_Problem requirements_
Omit the pictures, then reproduce every remaining record exactly.

_Excerpted data_
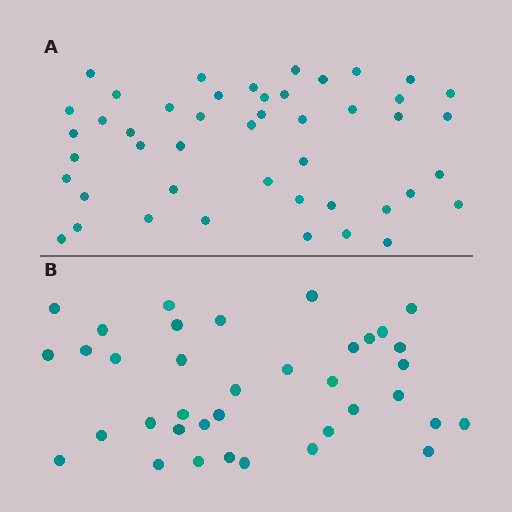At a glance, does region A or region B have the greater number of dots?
Region A (the top region) has more dots.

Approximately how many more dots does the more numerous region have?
Region A has roughly 8 or so more dots than region B.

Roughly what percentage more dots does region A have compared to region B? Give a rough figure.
About 25% more.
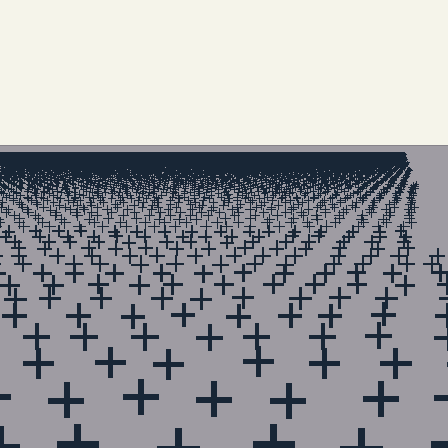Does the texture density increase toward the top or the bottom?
Density increases toward the top.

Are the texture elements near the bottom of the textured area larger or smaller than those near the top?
Larger. Near the bottom, elements are closer to the viewer and appear at a bigger on-screen size.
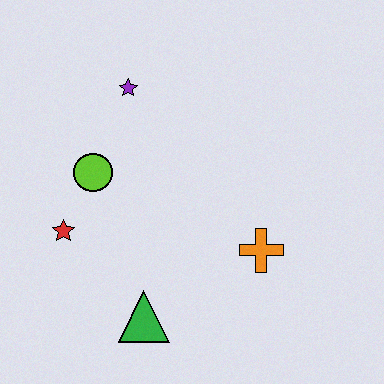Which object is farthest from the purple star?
The green triangle is farthest from the purple star.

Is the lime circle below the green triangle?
No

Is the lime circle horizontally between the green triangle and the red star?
Yes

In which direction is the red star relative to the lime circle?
The red star is below the lime circle.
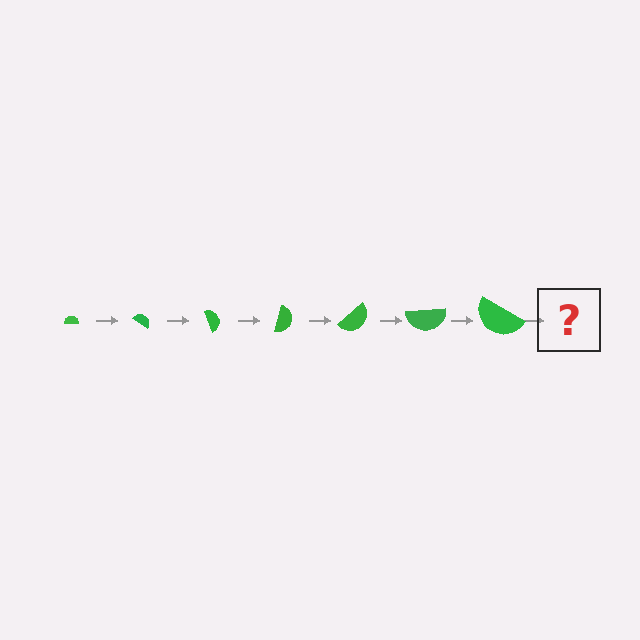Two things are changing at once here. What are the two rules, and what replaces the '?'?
The two rules are that the semicircle grows larger each step and it rotates 35 degrees clockwise each step. The '?' should be a semicircle, larger than the previous one and rotated 245 degrees clockwise from the start.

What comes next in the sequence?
The next element should be a semicircle, larger than the previous one and rotated 245 degrees clockwise from the start.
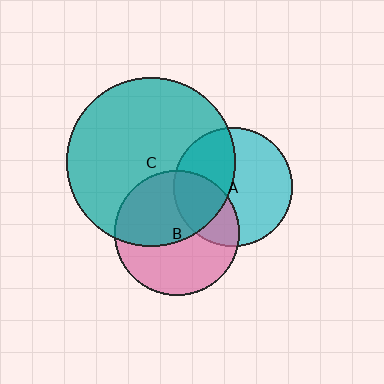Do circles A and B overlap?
Yes.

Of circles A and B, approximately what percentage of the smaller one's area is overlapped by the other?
Approximately 30%.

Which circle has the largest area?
Circle C (teal).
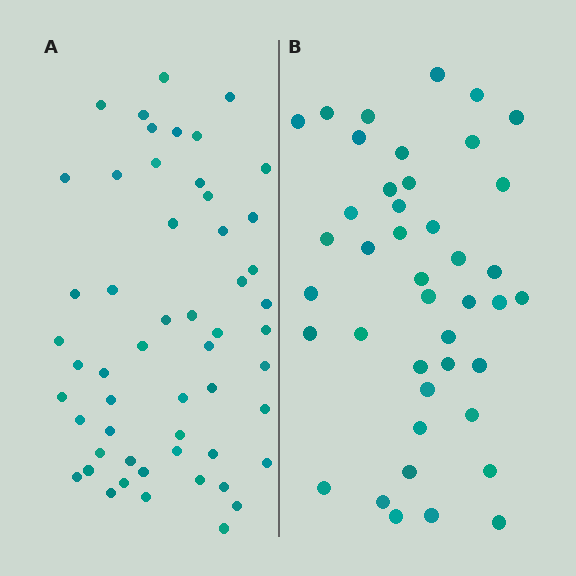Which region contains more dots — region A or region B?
Region A (the left region) has more dots.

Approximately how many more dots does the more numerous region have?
Region A has roughly 12 or so more dots than region B.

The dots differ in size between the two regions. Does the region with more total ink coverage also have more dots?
No. Region B has more total ink coverage because its dots are larger, but region A actually contains more individual dots. Total area can be misleading — the number of items is what matters here.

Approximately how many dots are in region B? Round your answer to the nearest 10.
About 40 dots. (The exact count is 42, which rounds to 40.)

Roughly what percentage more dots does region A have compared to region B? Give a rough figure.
About 30% more.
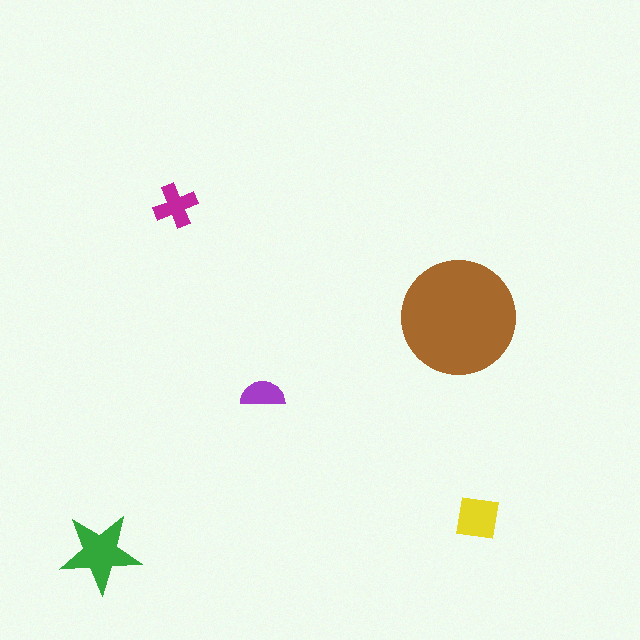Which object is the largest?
The brown circle.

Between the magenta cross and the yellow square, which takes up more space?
The yellow square.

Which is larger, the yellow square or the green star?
The green star.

_Solution for this task_
At a glance, does region A or region B have the greater number of dots?
Region A (the top region) has more dots.

Approximately how many more dots does the more numerous region have?
Region A has roughly 8 or so more dots than region B.

Roughly what percentage more dots does region A have compared to region B? Give a rough figure.
About 25% more.
Does the texture density increase toward the top or the bottom?
Density increases toward the top.

Are the texture elements near the bottom of the textured area larger or smaller than those near the top?
Larger. Near the bottom, elements are closer to the viewer and appear at a bigger on-screen size.
Which object is farthest from the purple star?
The green triangle is farthest from the purple star.

Is the lime circle below the green triangle?
No

Is the lime circle horizontally between the green triangle and the red star?
Yes

In which direction is the red star relative to the lime circle?
The red star is below the lime circle.
Two things are changing at once here. What are the two rules, and what replaces the '?'?
The two rules are that the semicircle grows larger each step and it rotates 35 degrees clockwise each step. The '?' should be a semicircle, larger than the previous one and rotated 245 degrees clockwise from the start.

What comes next in the sequence?
The next element should be a semicircle, larger than the previous one and rotated 245 degrees clockwise from the start.
Do circles A and B overlap?
Yes.

Of circles A and B, approximately what percentage of the smaller one's area is overlapped by the other?
Approximately 30%.

Which circle has the largest area?
Circle C (teal).
Which region contains more dots — region A or region B?
Region A (the left region) has more dots.

Approximately how many more dots does the more numerous region have?
Region A has roughly 12 or so more dots than region B.

The dots differ in size between the two regions. Does the region with more total ink coverage also have more dots?
No. Region B has more total ink coverage because its dots are larger, but region A actually contains more individual dots. Total area can be misleading — the number of items is what matters here.

Approximately how many dots are in region B? Round your answer to the nearest 10.
About 40 dots. (The exact count is 42, which rounds to 40.)

Roughly what percentage more dots does region A have compared to region B? Give a rough figure.
About 30% more.
Which object is the largest?
The brown circle.

Between the magenta cross and the yellow square, which takes up more space?
The yellow square.

Which is larger, the yellow square or the green star?
The green star.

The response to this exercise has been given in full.